Omit the images, then output each of the records below exactly.

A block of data
══════════

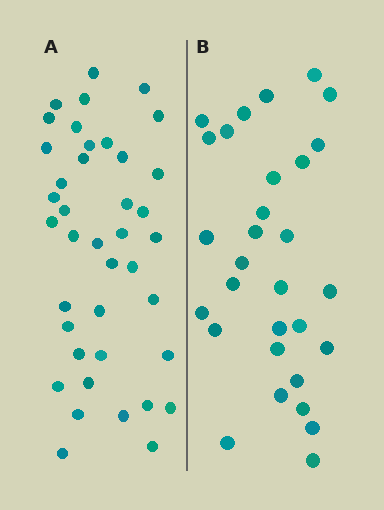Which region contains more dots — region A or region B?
Region A (the left region) has more dots.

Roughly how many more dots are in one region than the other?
Region A has roughly 10 or so more dots than region B.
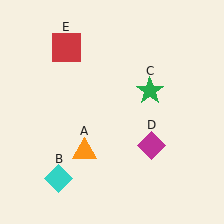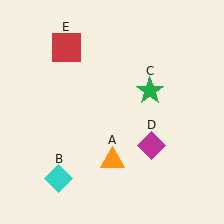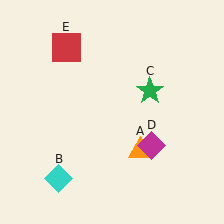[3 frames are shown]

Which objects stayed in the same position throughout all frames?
Cyan diamond (object B) and green star (object C) and magenta diamond (object D) and red square (object E) remained stationary.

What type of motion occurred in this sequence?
The orange triangle (object A) rotated counterclockwise around the center of the scene.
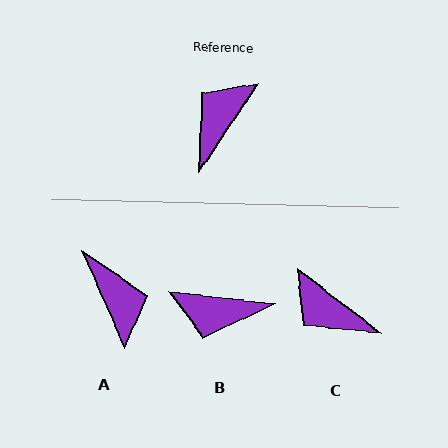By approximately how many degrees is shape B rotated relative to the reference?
Approximately 117 degrees counter-clockwise.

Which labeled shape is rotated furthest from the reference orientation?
A, about 123 degrees away.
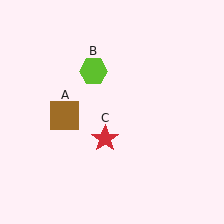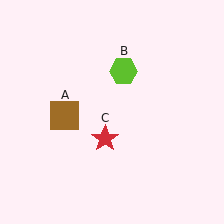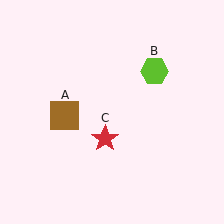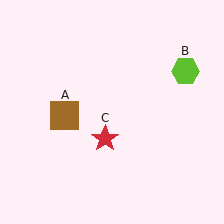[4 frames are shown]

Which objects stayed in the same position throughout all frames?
Brown square (object A) and red star (object C) remained stationary.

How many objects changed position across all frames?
1 object changed position: lime hexagon (object B).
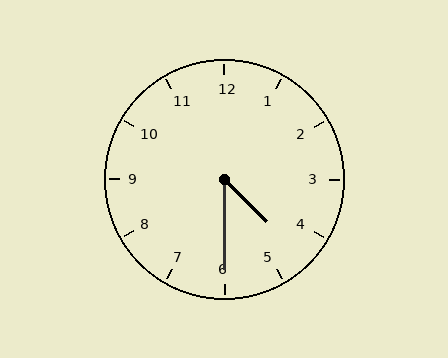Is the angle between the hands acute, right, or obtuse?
It is acute.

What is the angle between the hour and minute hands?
Approximately 45 degrees.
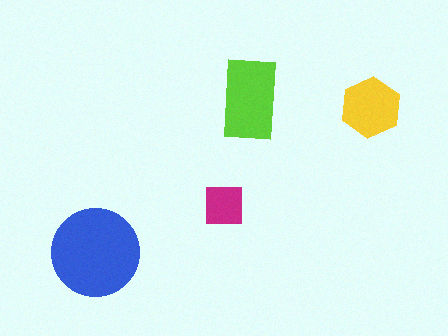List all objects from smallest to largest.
The magenta square, the yellow hexagon, the lime rectangle, the blue circle.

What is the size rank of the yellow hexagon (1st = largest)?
3rd.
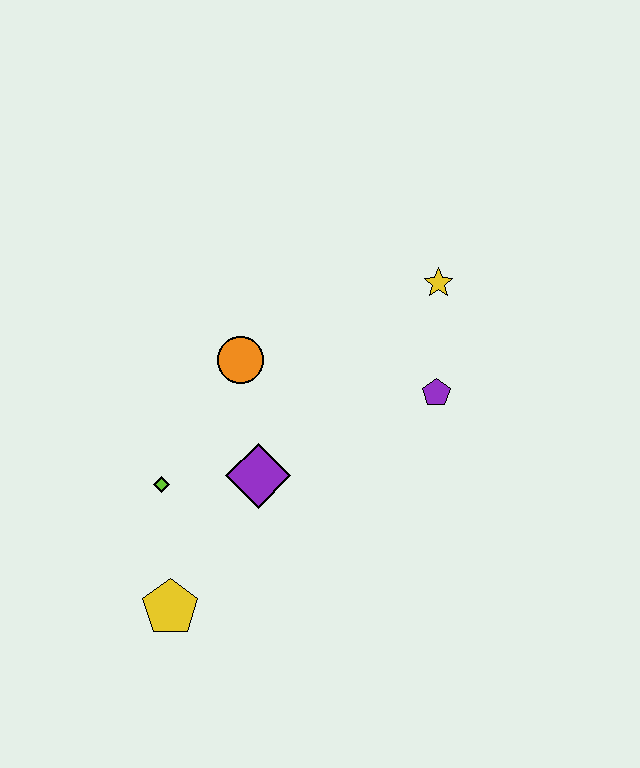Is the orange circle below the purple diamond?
No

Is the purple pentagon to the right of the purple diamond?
Yes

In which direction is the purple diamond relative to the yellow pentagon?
The purple diamond is above the yellow pentagon.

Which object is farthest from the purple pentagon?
The yellow pentagon is farthest from the purple pentagon.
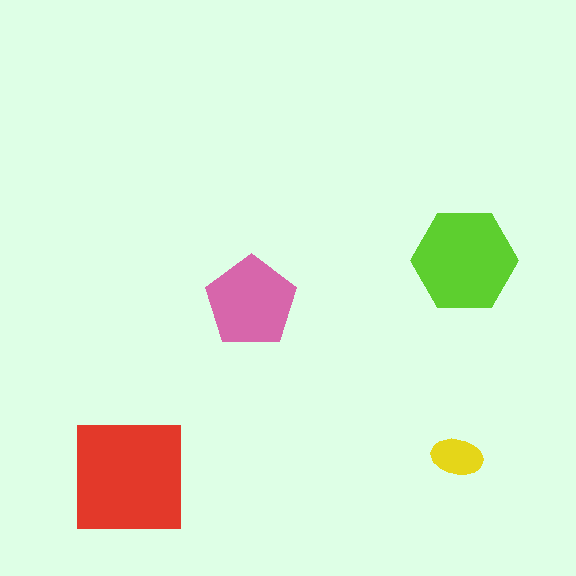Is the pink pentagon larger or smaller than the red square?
Smaller.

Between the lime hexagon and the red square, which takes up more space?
The red square.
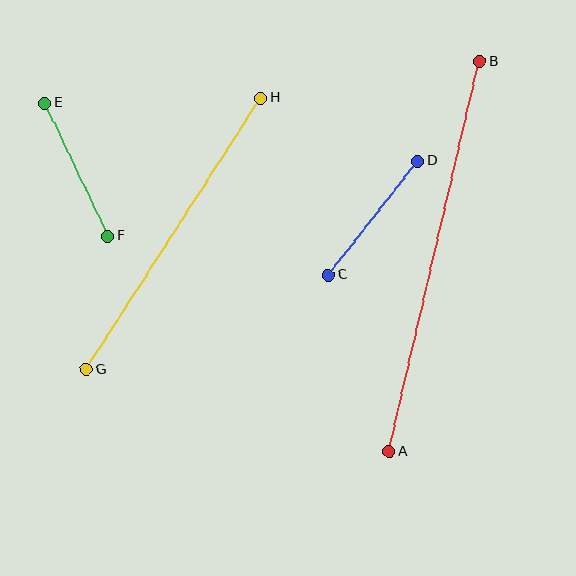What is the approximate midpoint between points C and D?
The midpoint is at approximately (373, 218) pixels.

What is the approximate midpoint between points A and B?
The midpoint is at approximately (434, 256) pixels.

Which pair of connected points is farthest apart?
Points A and B are farthest apart.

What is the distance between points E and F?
The distance is approximately 147 pixels.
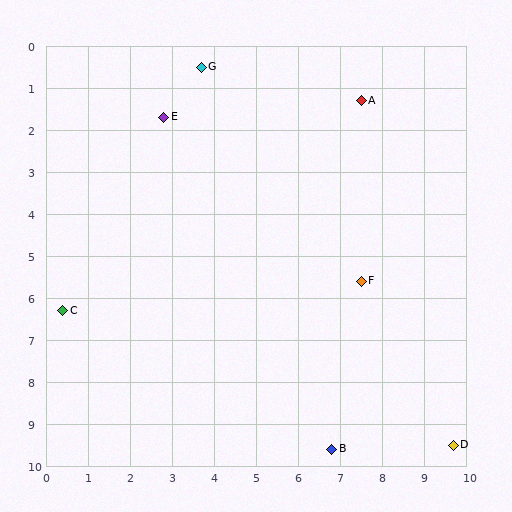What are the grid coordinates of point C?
Point C is at approximately (0.4, 6.3).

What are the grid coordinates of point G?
Point G is at approximately (3.7, 0.5).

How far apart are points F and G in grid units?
Points F and G are about 6.4 grid units apart.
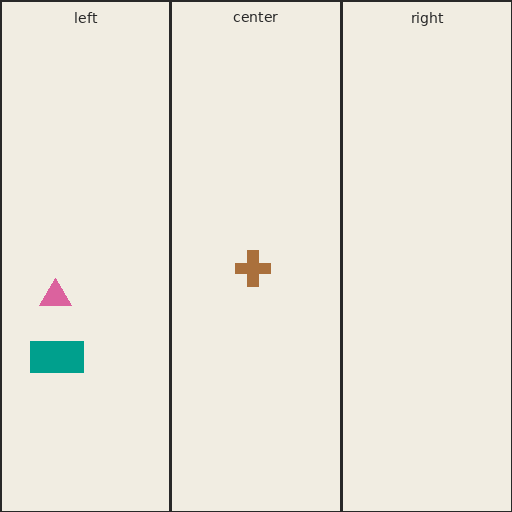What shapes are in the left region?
The pink triangle, the teal rectangle.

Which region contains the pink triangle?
The left region.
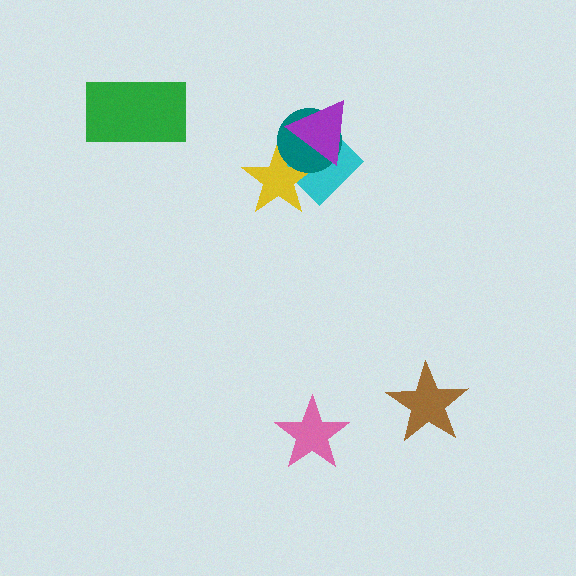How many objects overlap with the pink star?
0 objects overlap with the pink star.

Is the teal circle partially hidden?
Yes, it is partially covered by another shape.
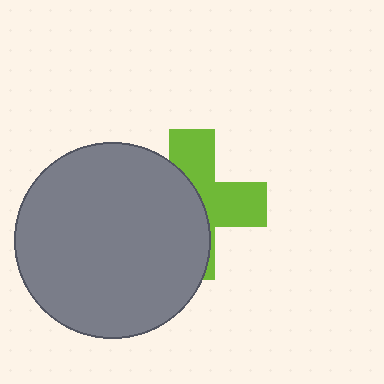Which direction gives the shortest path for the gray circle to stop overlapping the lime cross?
Moving left gives the shortest separation.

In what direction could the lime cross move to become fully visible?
The lime cross could move right. That would shift it out from behind the gray circle entirely.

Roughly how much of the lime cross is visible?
About half of it is visible (roughly 47%).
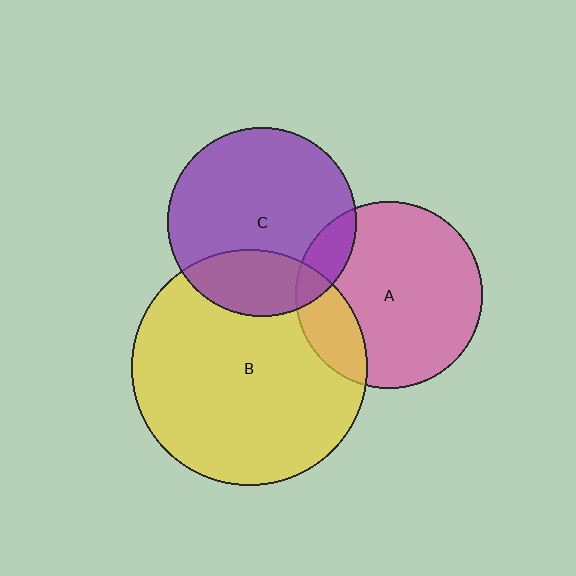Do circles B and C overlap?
Yes.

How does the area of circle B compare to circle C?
Approximately 1.6 times.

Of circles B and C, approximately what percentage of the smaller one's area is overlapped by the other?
Approximately 25%.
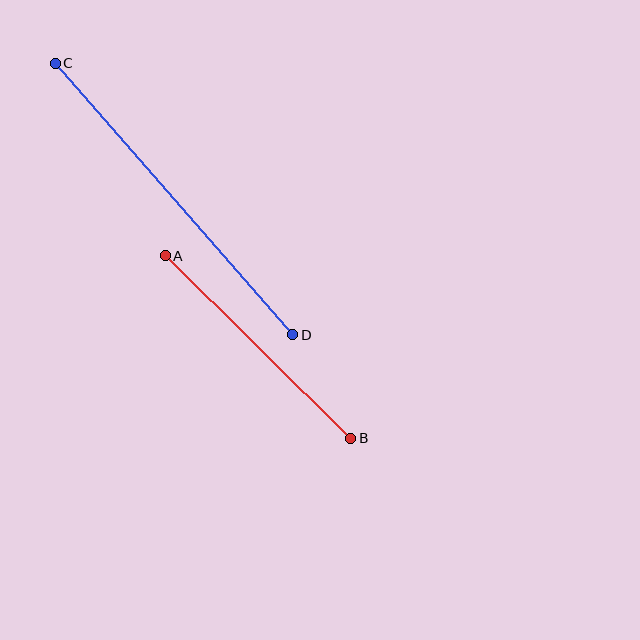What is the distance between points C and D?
The distance is approximately 361 pixels.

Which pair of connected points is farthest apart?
Points C and D are farthest apart.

══════════

Result for this task:
Which region contains more dots — region A or region B?
Region A (the left region) has more dots.

Roughly how many more dots are in one region than the other?
Region A has roughly 10 or so more dots than region B.
[3 frames are shown]

Which objects stayed in the same position throughout all frames?
Cyan diamond (object B) and green star (object C) and magenta diamond (object D) and red square (object E) remained stationary.

What type of motion occurred in this sequence?
The orange triangle (object A) rotated counterclockwise around the center of the scene.
By approximately how many degrees is shape B rotated relative to the reference?
Approximately 117 degrees counter-clockwise.

Which labeled shape is rotated furthest from the reference orientation?
A, about 123 degrees away.
[4 frames are shown]

Which objects stayed in the same position throughout all frames?
Brown square (object A) and red star (object C) remained stationary.

How many objects changed position across all frames?
1 object changed position: lime hexagon (object B).
Is the angle between the hands acute, right, or obtuse?
It is acute.

What is the angle between the hour and minute hands?
Approximately 45 degrees.
List all objects from smallest to largest.
The magenta square, the yellow hexagon, the lime rectangle, the blue circle.

What is the size rank of the yellow hexagon (1st = largest)?
3rd.
Is the orange circle below the purple diamond?
No

Is the purple pentagon to the right of the purple diamond?
Yes

In which direction is the purple diamond relative to the yellow pentagon?
The purple diamond is above the yellow pentagon.

Which object is farthest from the purple pentagon?
The yellow pentagon is farthest from the purple pentagon.
Is the pink pentagon larger or smaller than the red square?
Smaller.

Between the lime hexagon and the red square, which takes up more space?
The red square.
What is the approximate midpoint between points C and D?
The midpoint is at approximately (373, 218) pixels.

What is the approximate midpoint between points A and B?
The midpoint is at approximately (434, 256) pixels.

Which pair of connected points is farthest apart?
Points A and B are farthest apart.

What is the distance between points E and F?
The distance is approximately 147 pixels.
What are the grid coordinates of point C?
Point C is at approximately (0.4, 6.3).

What are the grid coordinates of point G?
Point G is at approximately (3.7, 0.5).

How far apart are points F and G in grid units?
Points F and G are about 6.4 grid units apart.
What shapes are in the left region?
The pink triangle, the teal rectangle.

Which region contains the pink triangle?
The left region.
How many objects overlap with the pink star?
0 objects overlap with the pink star.

Is the teal circle partially hidden?
Yes, it is partially covered by another shape.
Which direction gives the shortest path for the gray circle to stop overlapping the lime cross?
Moving left gives the shortest separation.

In what direction could the lime cross move to become fully visible?
The lime cross could move right. That would shift it out from behind the gray circle entirely.

Roughly how much of the lime cross is visible?
About half of it is visible (roughly 47%).
Do circles B and C overlap?
Yes.

How does the area of circle B compare to circle C?
Approximately 1.6 times.

Of circles B and C, approximately what percentage of the smaller one's area is overlapped by the other?
Approximately 25%.
What is the distance between points C and D?
The distance is approximately 361 pixels.

Which pair of connected points is farthest apart?
Points C and D are farthest apart.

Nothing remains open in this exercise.